Stated exercise ▸ Copy the records below exactly, omitting any pictures they contain.

Extracted entries ▸
# # # #

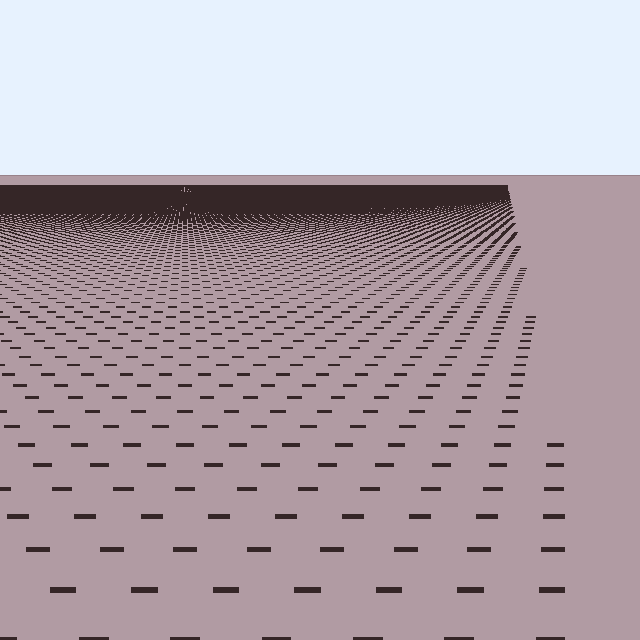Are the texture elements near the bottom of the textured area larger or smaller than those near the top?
Larger. Near the bottom, elements are closer to the viewer and appear at a bigger on-screen size.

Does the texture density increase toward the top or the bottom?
Density increases toward the top.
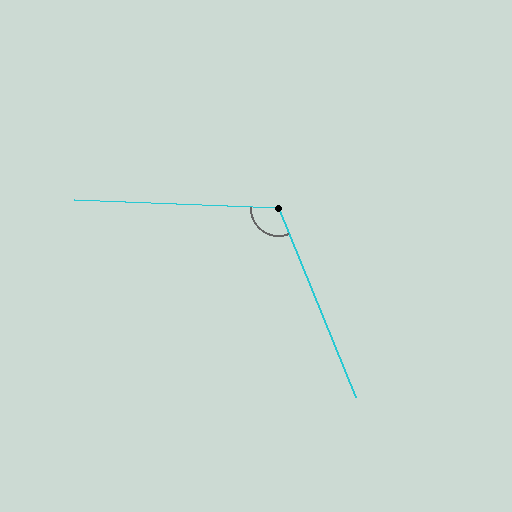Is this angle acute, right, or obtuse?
It is obtuse.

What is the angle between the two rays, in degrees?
Approximately 115 degrees.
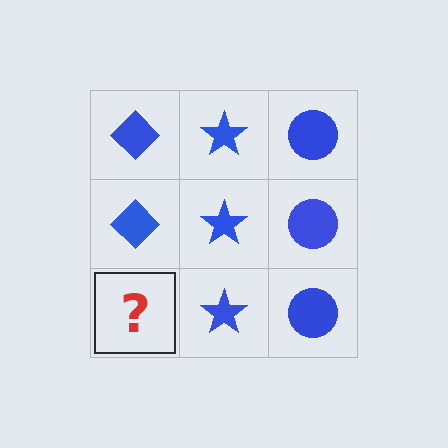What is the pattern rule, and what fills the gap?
The rule is that each column has a consistent shape. The gap should be filled with a blue diamond.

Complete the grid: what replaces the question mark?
The question mark should be replaced with a blue diamond.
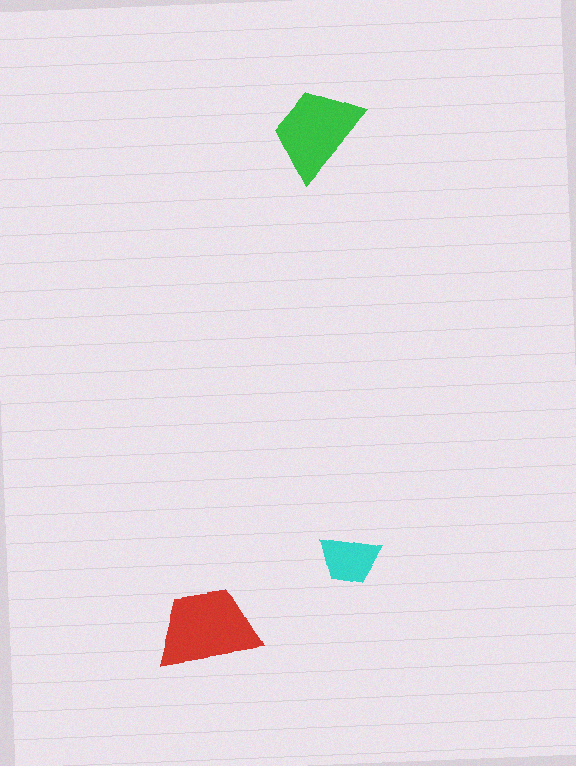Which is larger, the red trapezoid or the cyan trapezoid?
The red one.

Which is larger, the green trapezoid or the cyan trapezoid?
The green one.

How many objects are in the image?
There are 3 objects in the image.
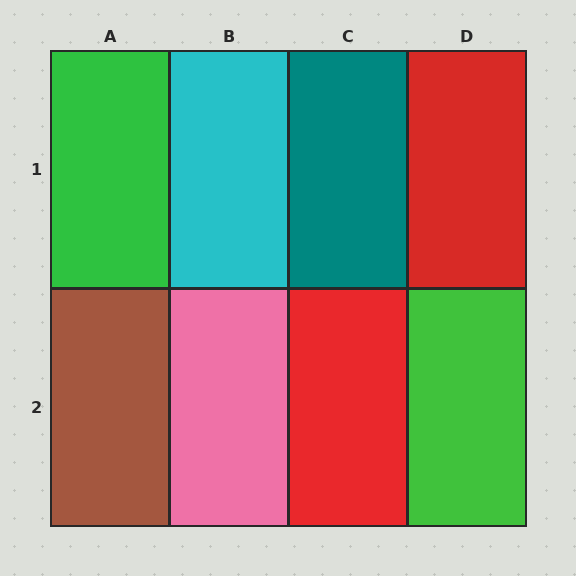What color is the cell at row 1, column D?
Red.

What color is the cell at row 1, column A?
Green.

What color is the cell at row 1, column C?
Teal.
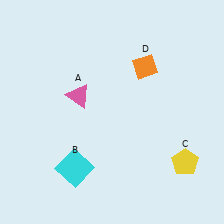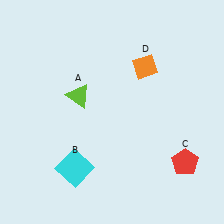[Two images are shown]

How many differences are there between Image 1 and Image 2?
There are 2 differences between the two images.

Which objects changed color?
A changed from pink to lime. C changed from yellow to red.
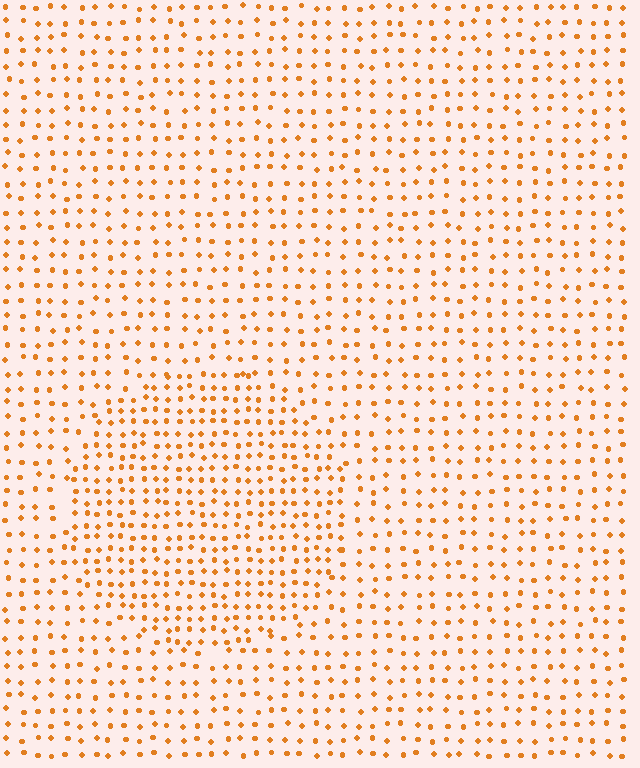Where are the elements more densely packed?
The elements are more densely packed inside the circle boundary.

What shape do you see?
I see a circle.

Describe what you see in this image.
The image contains small orange elements arranged at two different densities. A circle-shaped region is visible where the elements are more densely packed than the surrounding area.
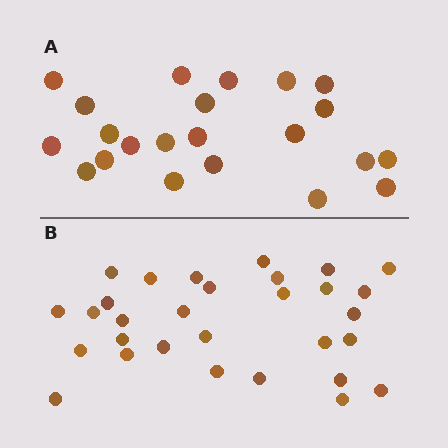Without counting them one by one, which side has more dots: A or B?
Region B (the bottom region) has more dots.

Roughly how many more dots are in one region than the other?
Region B has roughly 8 or so more dots than region A.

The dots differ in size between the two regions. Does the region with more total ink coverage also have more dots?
No. Region A has more total ink coverage because its dots are larger, but region B actually contains more individual dots. Total area can be misleading — the number of items is what matters here.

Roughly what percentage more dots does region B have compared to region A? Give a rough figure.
About 35% more.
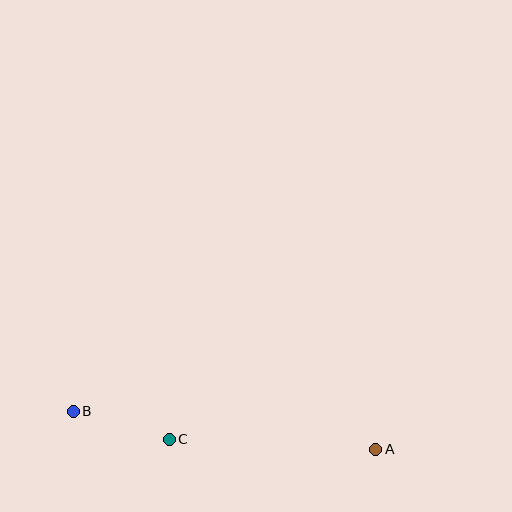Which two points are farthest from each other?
Points A and B are farthest from each other.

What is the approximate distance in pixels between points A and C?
The distance between A and C is approximately 207 pixels.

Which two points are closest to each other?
Points B and C are closest to each other.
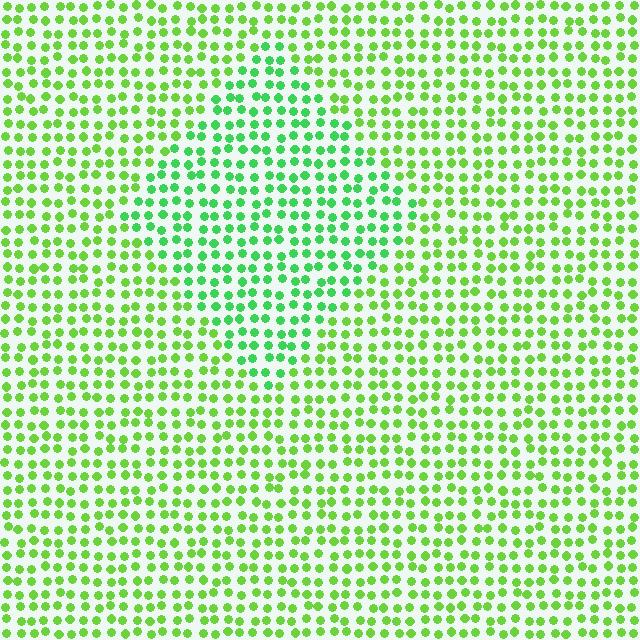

# # # #

Solution ▸
Are the texture elements near the bottom of the textured area larger or smaller than those near the top?
Larger. Near the bottom, elements are closer to the viewer and appear at a bigger on-screen size.

Does the texture density increase toward the top or the bottom?
Density increases toward the top.
Is this angle acute, right, or obtuse?
It is obtuse.

What is the angle between the two rays, in degrees?
Approximately 115 degrees.
What is the pattern rule, and what fills the gap?
The rule is that each column has a consistent shape. The gap should be filled with a blue diamond.

Complete the grid: what replaces the question mark?
The question mark should be replaced with a blue diamond.
Which is larger, the red trapezoid or the cyan trapezoid?
The red one.

Which is larger, the green trapezoid or the cyan trapezoid?
The green one.

How many objects are in the image?
There are 3 objects in the image.
What color is the cell at row 1, column D?
Red.

What color is the cell at row 1, column A?
Green.

What color is the cell at row 1, column C?
Teal.
[Two images are shown]

How many differences are there between Image 1 and Image 2?
There are 2 differences between the two images.

Which objects changed color?
A changed from pink to lime. C changed from yellow to red.
Where are the elements more densely packed?
The elements are more densely packed inside the circle boundary.

What shape do you see?
I see a circle.

Describe what you see in this image.
The image contains small orange elements arranged at two different densities. A circle-shaped region is visible where the elements are more densely packed than the surrounding area.
Without counting them one by one, which side has more dots: A or B?
Region B (the bottom region) has more dots.

Roughly how many more dots are in one region than the other?
Region B has roughly 8 or so more dots than region A.

The dots differ in size between the two regions. Does the region with more total ink coverage also have more dots?
No. Region A has more total ink coverage because its dots are larger, but region B actually contains more individual dots. Total area can be misleading — the number of items is what matters here.

Roughly what percentage more dots does region B have compared to region A? Give a rough figure.
About 35% more.
Which two points are farthest from each other?
Points A and B are farthest from each other.

What is the approximate distance in pixels between points A and C?
The distance between A and C is approximately 207 pixels.

Which two points are closest to each other?
Points B and C are closest to each other.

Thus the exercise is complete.